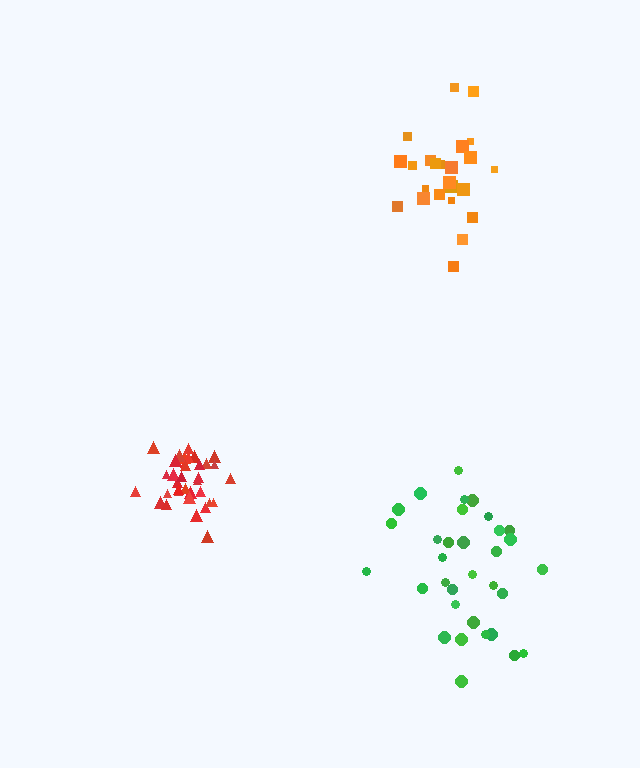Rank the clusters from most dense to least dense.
red, orange, green.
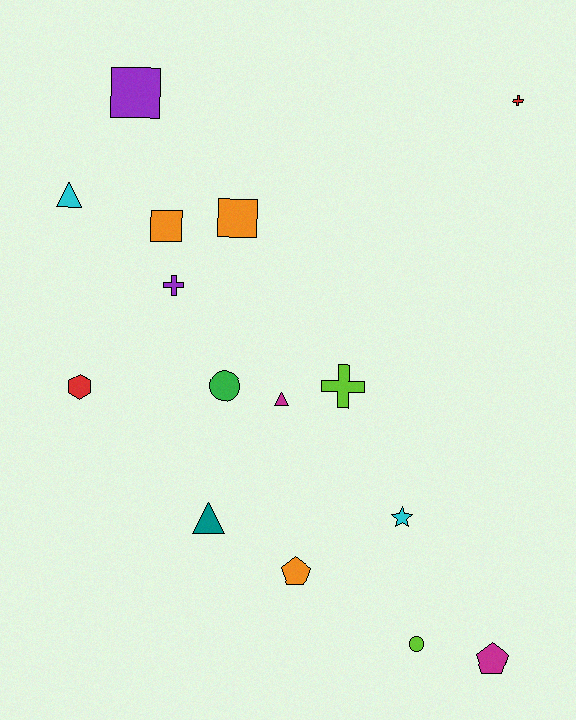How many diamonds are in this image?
There are no diamonds.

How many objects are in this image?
There are 15 objects.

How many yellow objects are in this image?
There are no yellow objects.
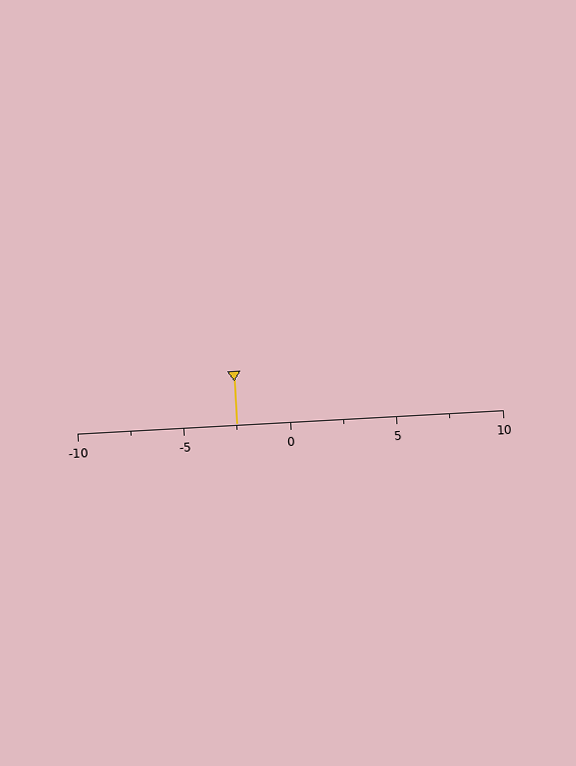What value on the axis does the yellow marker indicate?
The marker indicates approximately -2.5.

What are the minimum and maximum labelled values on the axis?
The axis runs from -10 to 10.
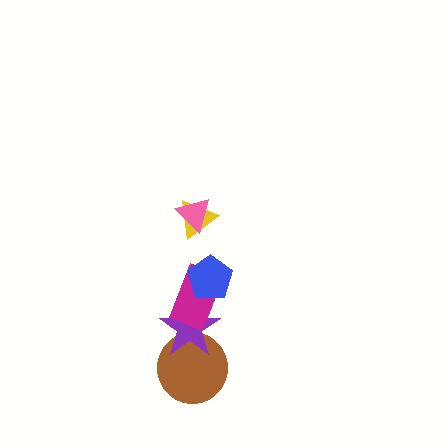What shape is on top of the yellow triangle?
The pink triangle is on top of the yellow triangle.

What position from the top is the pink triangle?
The pink triangle is 1st from the top.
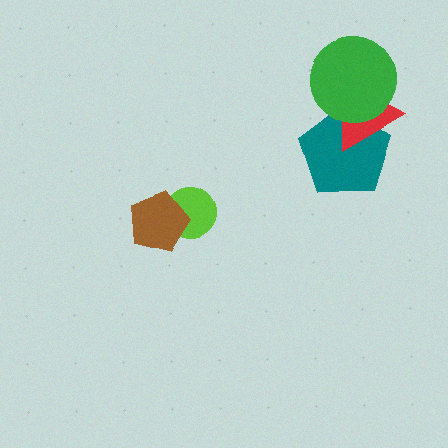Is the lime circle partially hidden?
Yes, it is partially covered by another shape.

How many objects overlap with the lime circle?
1 object overlaps with the lime circle.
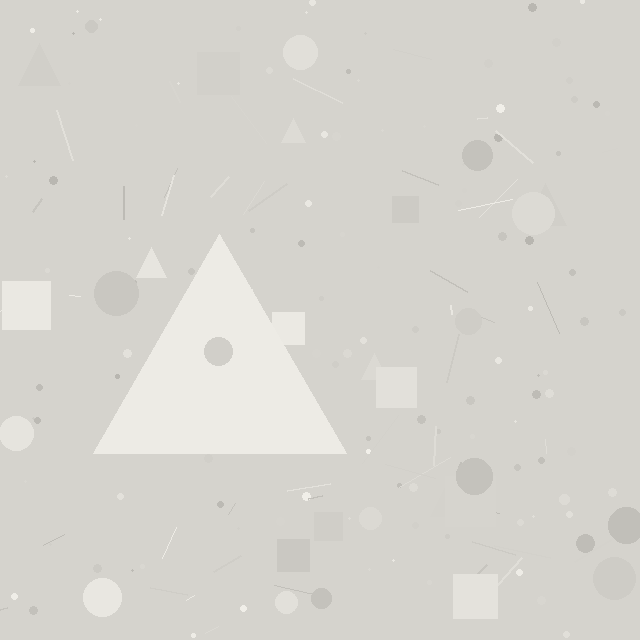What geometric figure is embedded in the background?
A triangle is embedded in the background.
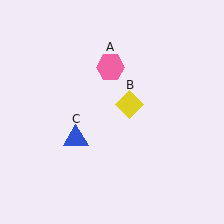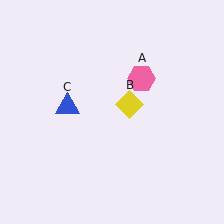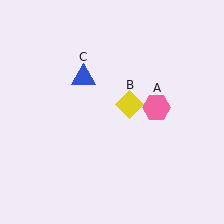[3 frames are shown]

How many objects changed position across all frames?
2 objects changed position: pink hexagon (object A), blue triangle (object C).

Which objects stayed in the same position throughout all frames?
Yellow diamond (object B) remained stationary.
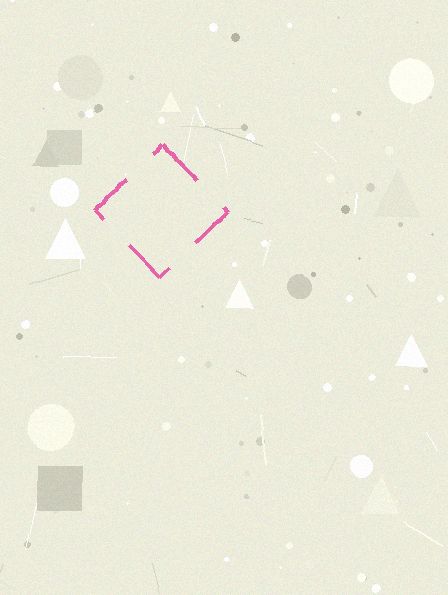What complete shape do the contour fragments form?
The contour fragments form a diamond.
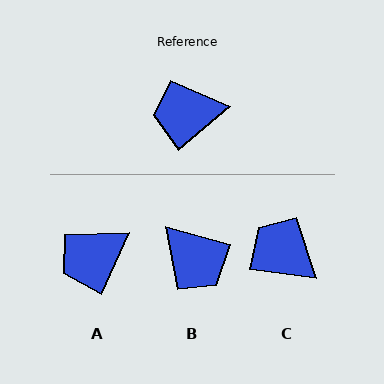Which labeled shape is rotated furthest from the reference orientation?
B, about 125 degrees away.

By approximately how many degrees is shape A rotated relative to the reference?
Approximately 26 degrees counter-clockwise.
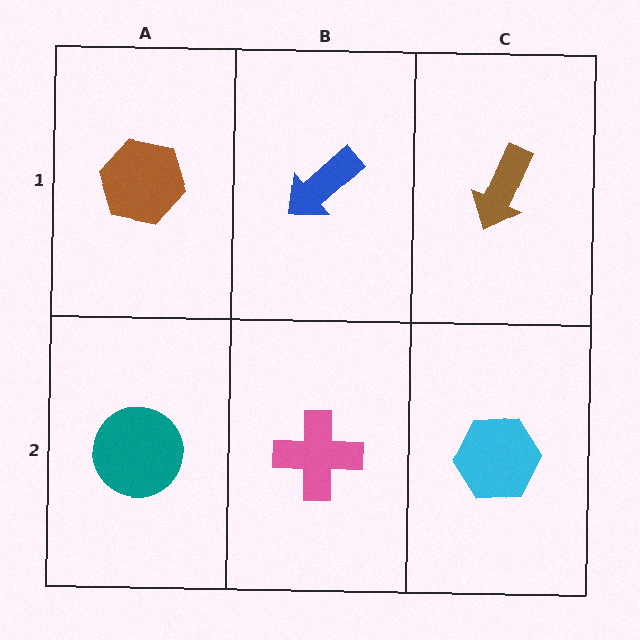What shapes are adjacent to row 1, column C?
A cyan hexagon (row 2, column C), a blue arrow (row 1, column B).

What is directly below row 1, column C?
A cyan hexagon.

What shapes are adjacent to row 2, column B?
A blue arrow (row 1, column B), a teal circle (row 2, column A), a cyan hexagon (row 2, column C).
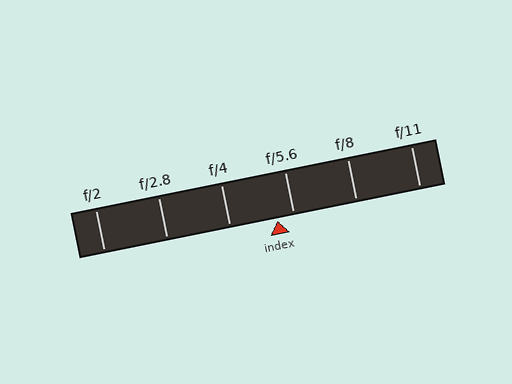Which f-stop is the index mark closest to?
The index mark is closest to f/5.6.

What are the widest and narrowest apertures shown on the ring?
The widest aperture shown is f/2 and the narrowest is f/11.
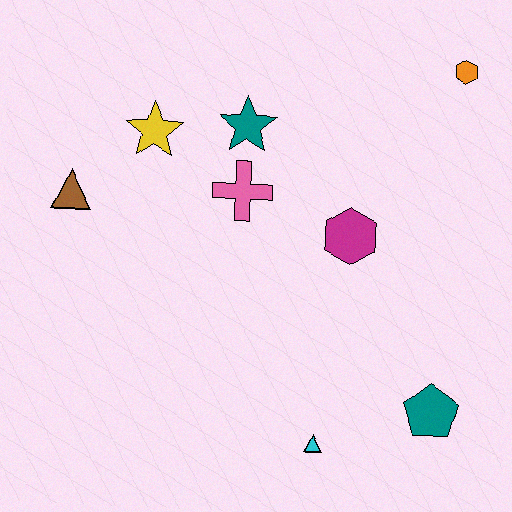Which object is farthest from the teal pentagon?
The brown triangle is farthest from the teal pentagon.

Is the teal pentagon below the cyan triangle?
No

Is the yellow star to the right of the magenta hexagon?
No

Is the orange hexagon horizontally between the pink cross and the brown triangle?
No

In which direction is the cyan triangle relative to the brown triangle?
The cyan triangle is to the right of the brown triangle.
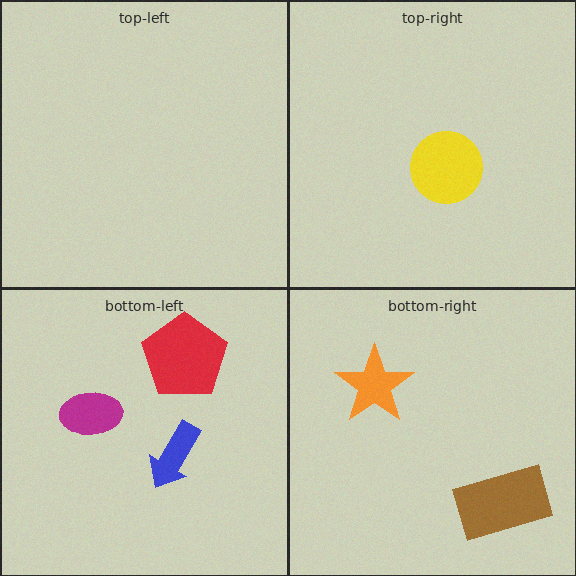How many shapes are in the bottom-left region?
3.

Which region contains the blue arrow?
The bottom-left region.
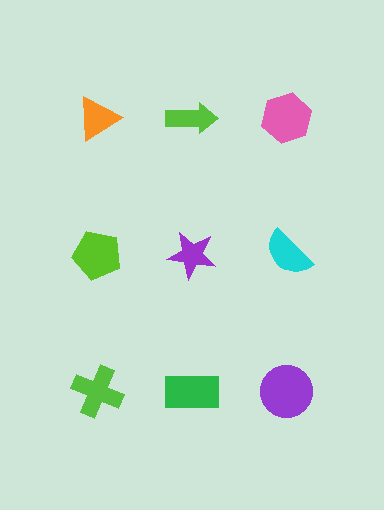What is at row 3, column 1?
A lime cross.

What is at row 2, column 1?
A lime pentagon.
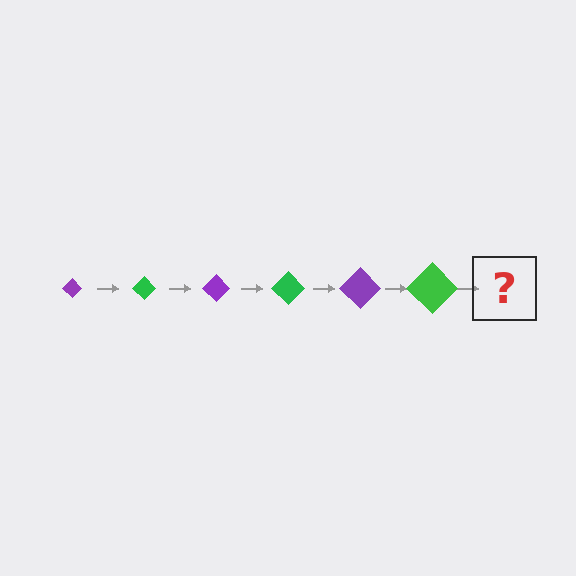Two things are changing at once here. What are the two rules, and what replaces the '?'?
The two rules are that the diamond grows larger each step and the color cycles through purple and green. The '?' should be a purple diamond, larger than the previous one.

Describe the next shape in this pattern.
It should be a purple diamond, larger than the previous one.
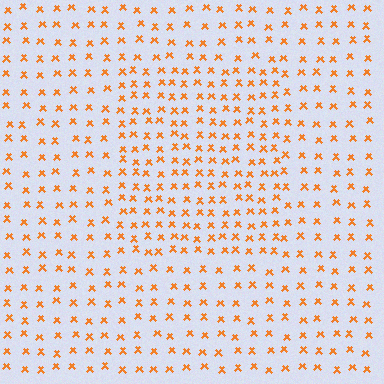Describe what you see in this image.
The image contains small orange elements arranged at two different densities. A rectangle-shaped region is visible where the elements are more densely packed than the surrounding area.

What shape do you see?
I see a rectangle.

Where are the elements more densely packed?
The elements are more densely packed inside the rectangle boundary.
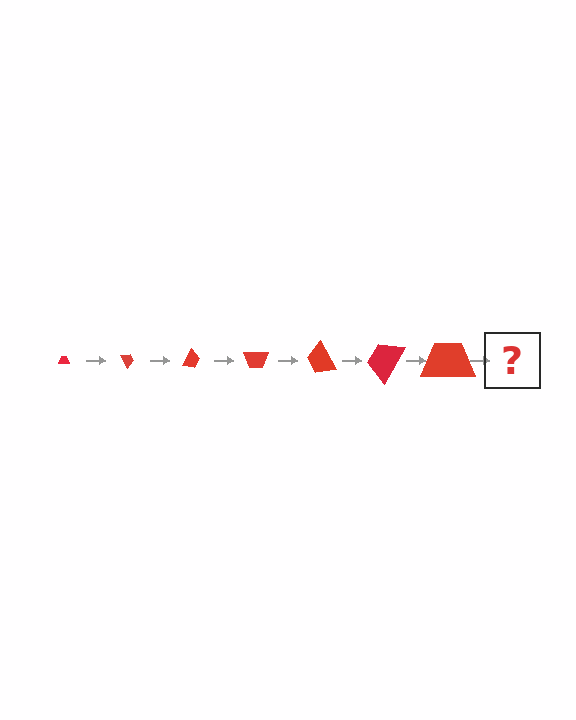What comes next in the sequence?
The next element should be a trapezoid, larger than the previous one and rotated 420 degrees clockwise from the start.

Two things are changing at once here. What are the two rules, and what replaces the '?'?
The two rules are that the trapezoid grows larger each step and it rotates 60 degrees clockwise each step. The '?' should be a trapezoid, larger than the previous one and rotated 420 degrees clockwise from the start.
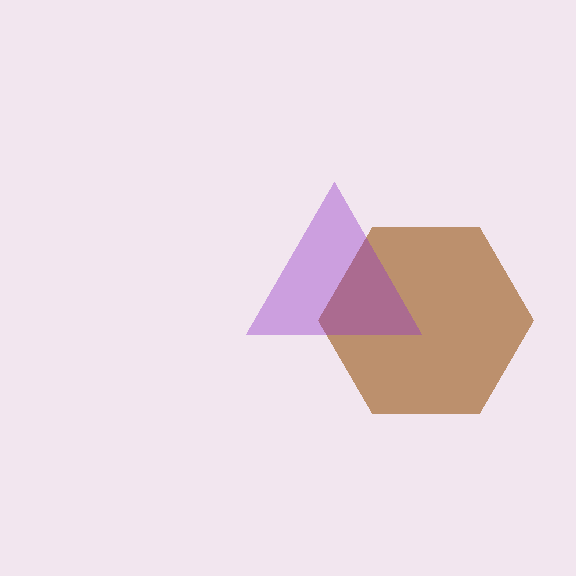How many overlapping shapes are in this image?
There are 2 overlapping shapes in the image.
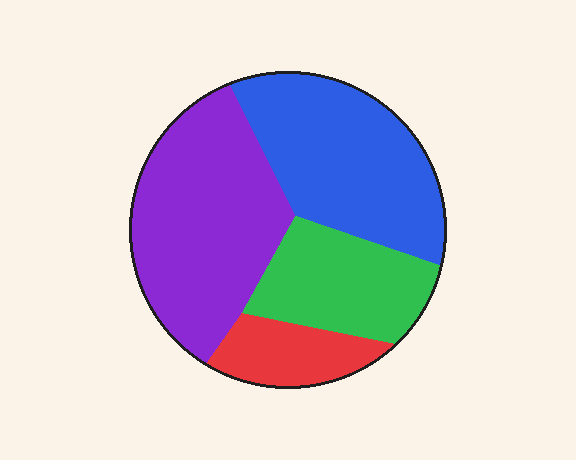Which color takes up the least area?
Red, at roughly 10%.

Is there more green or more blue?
Blue.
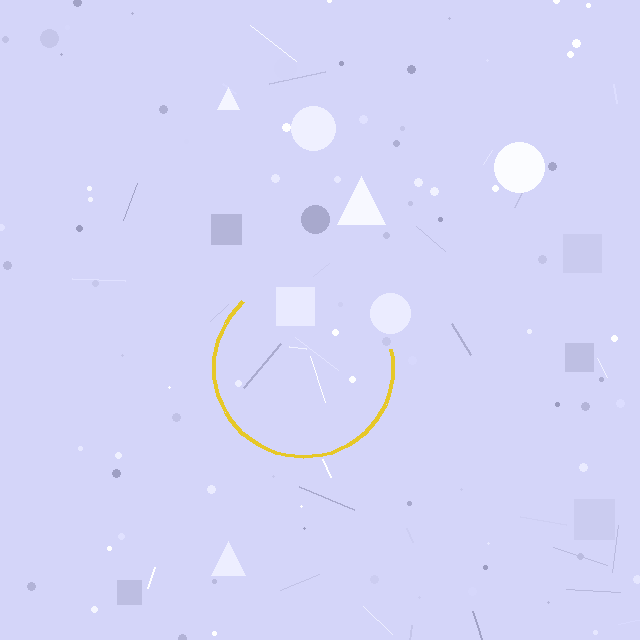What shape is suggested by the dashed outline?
The dashed outline suggests a circle.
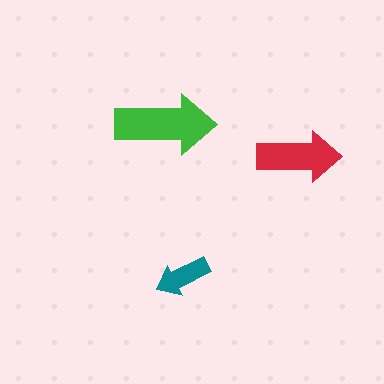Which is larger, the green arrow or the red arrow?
The green one.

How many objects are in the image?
There are 3 objects in the image.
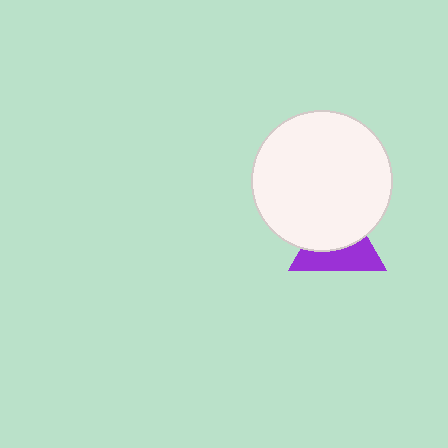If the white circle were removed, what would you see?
You would see the complete purple triangle.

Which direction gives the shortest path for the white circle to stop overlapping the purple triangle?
Moving up gives the shortest separation.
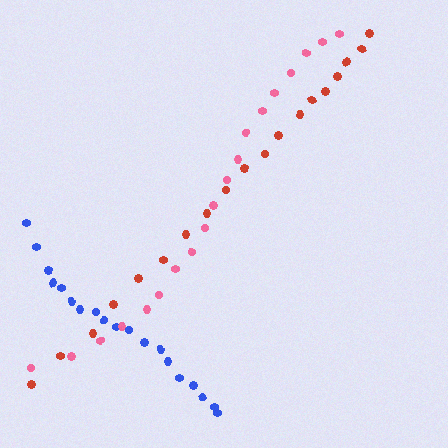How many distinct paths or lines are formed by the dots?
There are 3 distinct paths.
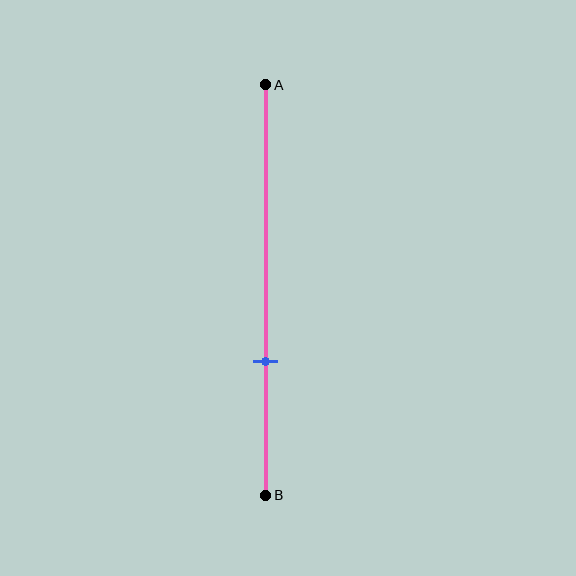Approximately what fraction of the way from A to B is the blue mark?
The blue mark is approximately 70% of the way from A to B.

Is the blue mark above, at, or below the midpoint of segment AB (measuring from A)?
The blue mark is below the midpoint of segment AB.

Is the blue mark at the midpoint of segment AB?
No, the mark is at about 70% from A, not at the 50% midpoint.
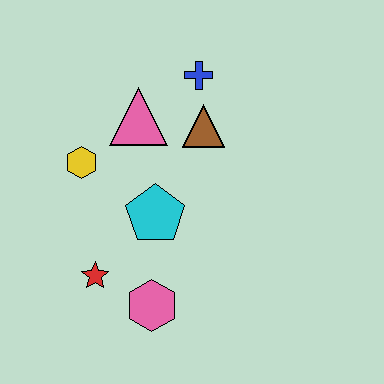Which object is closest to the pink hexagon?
The red star is closest to the pink hexagon.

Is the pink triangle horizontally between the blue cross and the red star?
Yes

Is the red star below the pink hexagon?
No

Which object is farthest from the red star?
The blue cross is farthest from the red star.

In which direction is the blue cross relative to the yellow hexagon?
The blue cross is to the right of the yellow hexagon.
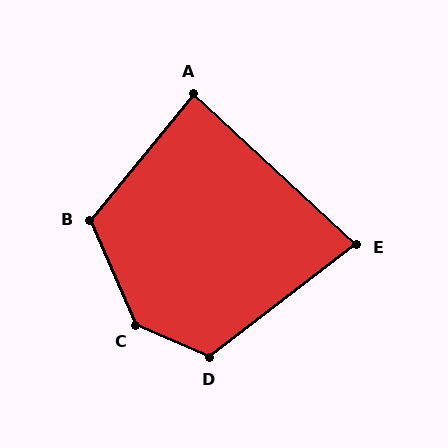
.....
■ **Required task**
Reproduce the entries above exactly. Do not include the images.

■ **Correct response**
Rank the clusters from most dense to least dense.
red, orange, green.
How many diamonds are in this image?
There are no diamonds.

How many objects are in this image?
There are 15 objects.

How many yellow objects are in this image?
There are no yellow objects.
What value on the axis does the yellow marker indicate?
The marker indicates approximately -2.5.

What are the minimum and maximum labelled values on the axis?
The axis runs from -10 to 10.
What shape is on top of the yellow triangle?
The pink triangle is on top of the yellow triangle.

What position from the top is the pink triangle?
The pink triangle is 1st from the top.
Is the lime circle partially hidden?
Yes, it is partially covered by another shape.

How many objects overlap with the lime circle?
1 object overlaps with the lime circle.
What geometric figure is embedded in the background?
A triangle is embedded in the background.
[3 frames are shown]

How many objects changed position across all frames?
2 objects changed position: pink hexagon (object A), blue triangle (object C).

Which objects stayed in the same position throughout all frames?
Yellow diamond (object B) remained stationary.
What complete shape do the contour fragments form?
The contour fragments form a diamond.
Which labeled shape is rotated furthest from the reference orientation?
B, about 125 degrees away.

By approximately how many degrees is shape A rotated relative to the reference?
Approximately 26 degrees counter-clockwise.
What shapes are adjacent to row 1, column C?
A cyan hexagon (row 2, column C), a blue arrow (row 1, column B).

What is directly below row 1, column C?
A cyan hexagon.

What shapes are adjacent to row 2, column B?
A blue arrow (row 1, column B), a teal circle (row 2, column A), a cyan hexagon (row 2, column C).
Which f-stop is the index mark closest to?
The index mark is closest to f/5.6.

What are the widest and narrowest apertures shown on the ring?
The widest aperture shown is f/2 and the narrowest is f/11.
Which object is farthest from the teal pentagon?
The brown triangle is farthest from the teal pentagon.

Is the teal pentagon below the cyan triangle?
No

Is the yellow star to the right of the magenta hexagon?
No

Is the orange hexagon horizontally between the pink cross and the brown triangle?
No

In which direction is the cyan triangle relative to the brown triangle?
The cyan triangle is to the right of the brown triangle.
How many shapes are in the bottom-left region?
3.

Which region contains the blue arrow?
The bottom-left region.
What is at row 3, column 1?
A lime cross.

What is at row 2, column 1?
A lime pentagon.
Two things are changing at once here. What are the two rules, and what replaces the '?'?
The two rules are that the diamond grows larger each step and the color cycles through purple and green. The '?' should be a purple diamond, larger than the previous one.

Describe the next shape in this pattern.
It should be a purple diamond, larger than the previous one.
Describe what you see in this image.
The image contains small orange elements arranged at two different densities. A rectangle-shaped region is visible where the elements are more densely packed than the surrounding area.

What shape do you see?
I see a rectangle.

Where are the elements more densely packed?
The elements are more densely packed inside the rectangle boundary.
What comes next in the sequence?
The next element should be a trapezoid, larger than the previous one and rotated 420 degrees clockwise from the start.

Two things are changing at once here. What are the two rules, and what replaces the '?'?
The two rules are that the trapezoid grows larger each step and it rotates 60 degrees clockwise each step. The '?' should be a trapezoid, larger than the previous one and rotated 420 degrees clockwise from the start.
How many overlapping shapes are in this image?
There are 2 overlapping shapes in the image.
Which color takes up the least area?
Red, at roughly 10%.

Is there more green or more blue?
Blue.
What shape is suggested by the dashed outline?
The dashed outline suggests a circle.
Which is larger, the green arrow or the red arrow?
The green one.

How many objects are in the image?
There are 3 objects in the image.
If the white circle were removed, what would you see?
You would see the complete purple triangle.

Which direction gives the shortest path for the white circle to stop overlapping the purple triangle?
Moving up gives the shortest separation.
How many distinct paths or lines are formed by the dots?
There are 3 distinct paths.
Approximately what fraction of the way from A to B is the blue mark?
The blue mark is approximately 70% of the way from A to B.

Is the blue mark above, at, or below the midpoint of segment AB (measuring from A)?
The blue mark is below the midpoint of segment AB.

Is the blue mark at the midpoint of segment AB?
No, the mark is at about 70% from A, not at the 50% midpoint.
Which object is closest to the pink hexagon?
The red star is closest to the pink hexagon.

Is the pink triangle horizontally between the blue cross and the red star?
Yes

Is the red star below the pink hexagon?
No

Which object is farthest from the red star?
The blue cross is farthest from the red star.

In which direction is the blue cross relative to the yellow hexagon?
The blue cross is to the right of the yellow hexagon.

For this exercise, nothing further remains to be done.